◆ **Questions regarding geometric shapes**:
........
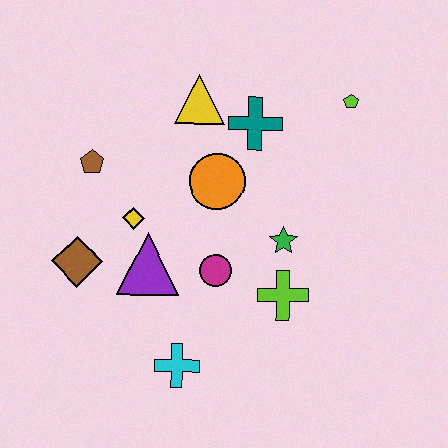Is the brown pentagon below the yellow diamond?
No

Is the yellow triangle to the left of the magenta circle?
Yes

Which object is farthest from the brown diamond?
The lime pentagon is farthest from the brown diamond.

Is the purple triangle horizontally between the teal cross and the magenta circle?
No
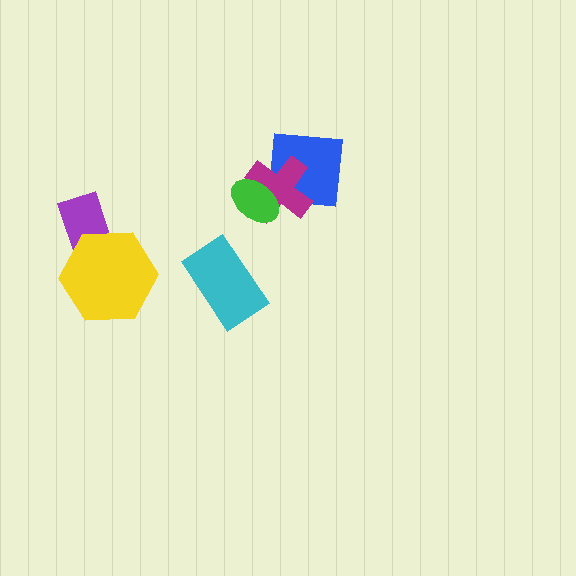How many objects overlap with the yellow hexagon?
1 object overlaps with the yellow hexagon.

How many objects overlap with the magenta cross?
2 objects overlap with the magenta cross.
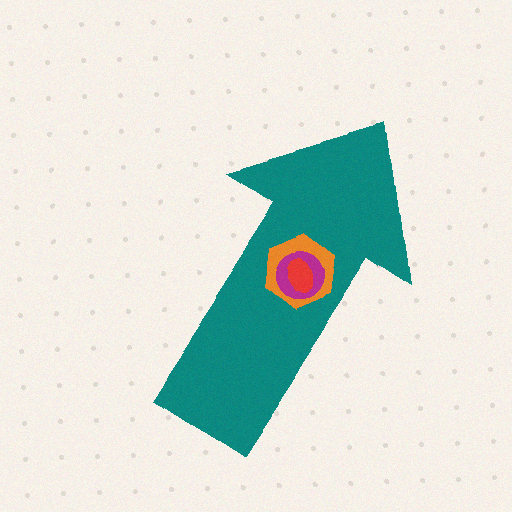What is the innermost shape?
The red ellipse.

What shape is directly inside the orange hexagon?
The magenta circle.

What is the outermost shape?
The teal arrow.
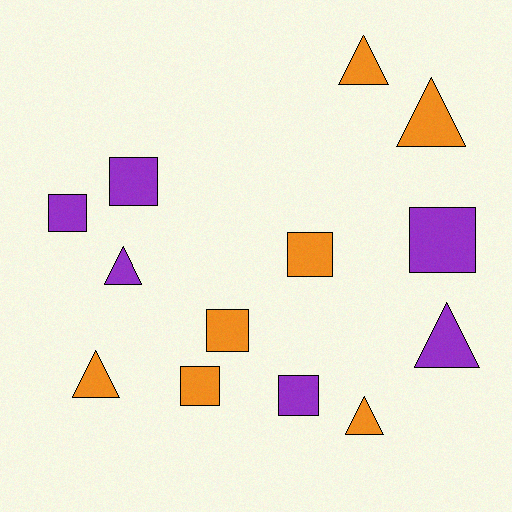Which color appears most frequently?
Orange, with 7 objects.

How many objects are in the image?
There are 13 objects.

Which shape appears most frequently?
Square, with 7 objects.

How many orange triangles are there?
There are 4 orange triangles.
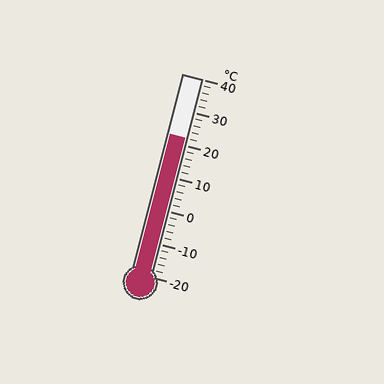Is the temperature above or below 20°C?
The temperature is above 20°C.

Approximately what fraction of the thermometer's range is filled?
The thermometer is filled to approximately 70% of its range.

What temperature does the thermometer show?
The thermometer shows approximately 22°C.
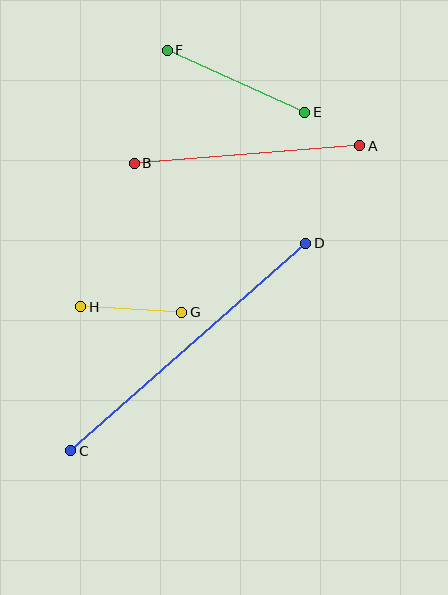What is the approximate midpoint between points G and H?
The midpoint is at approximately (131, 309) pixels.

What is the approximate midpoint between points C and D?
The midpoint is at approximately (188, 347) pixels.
........
◆ **Your objective**: Transcribe the material exactly, leaving every picture out.

◆ **The output**:
Is the brown pentagon below the yellow diamond?
No

Is the yellow triangle to the left of the magenta circle?
Yes

Which object is farthest from the brown diamond?
The lime pentagon is farthest from the brown diamond.

Is the purple triangle horizontally between the teal cross and the magenta circle?
No
How many objects overlap with the yellow hexagon?
1 object overlaps with the yellow hexagon.

How many objects overlap with the magenta cross?
2 objects overlap with the magenta cross.
What is the innermost shape?
The red ellipse.

What shape is directly inside the orange hexagon?
The magenta circle.

What is the outermost shape?
The teal arrow.
Which color appears most frequently?
Orange, with 7 objects.

How many objects are in the image?
There are 13 objects.

Which shape appears most frequently?
Square, with 7 objects.

How many orange triangles are there?
There are 4 orange triangles.
Is the temperature above or below 20°C?
The temperature is above 20°C.

Approximately what fraction of the thermometer's range is filled?
The thermometer is filled to approximately 70% of its range.

What temperature does the thermometer show?
The thermometer shows approximately 22°C.
What is the approximate midpoint between points G and H?
The midpoint is at approximately (131, 309) pixels.

What is the approximate midpoint between points C and D?
The midpoint is at approximately (188, 347) pixels.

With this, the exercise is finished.